THE TASK -> From the line that contains "How many diamonds" to the last line of the data below, transcribe every line exactly. Do not include the pictures.
■ ■ ■ ■ ■ ■ ■
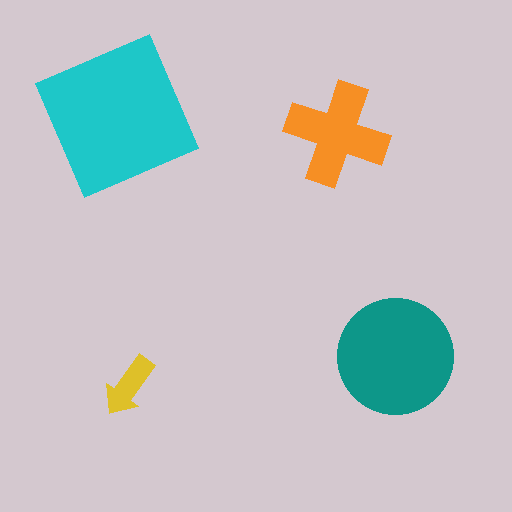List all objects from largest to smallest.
The cyan square, the teal circle, the orange cross, the yellow arrow.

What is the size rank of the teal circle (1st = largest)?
2nd.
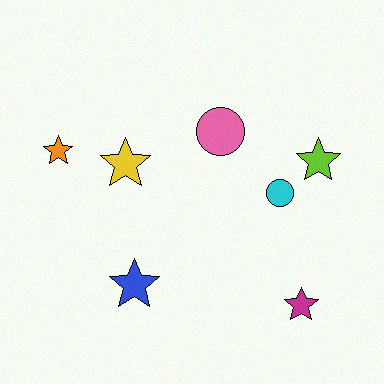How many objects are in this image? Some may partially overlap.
There are 7 objects.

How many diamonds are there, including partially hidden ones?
There are no diamonds.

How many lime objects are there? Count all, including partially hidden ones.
There is 1 lime object.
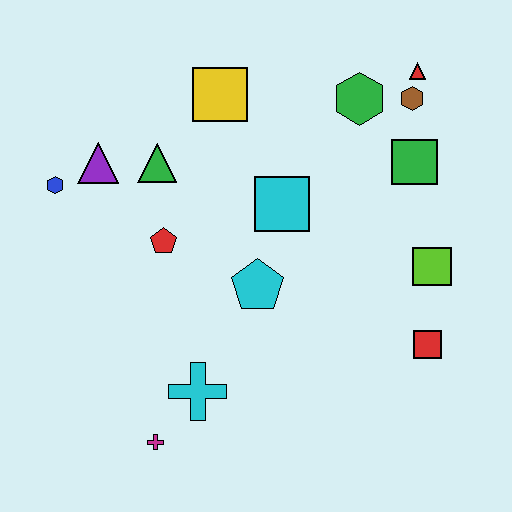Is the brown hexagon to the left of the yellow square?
■ ■ ■ ■ ■ ■ ■
RESULT OF THIS EXERCISE ->
How many diamonds are there, including partially hidden ones?
There are no diamonds.

How many lime objects are there? Count all, including partially hidden ones.
There is 1 lime object.
Is the brown hexagon to the left of the yellow square?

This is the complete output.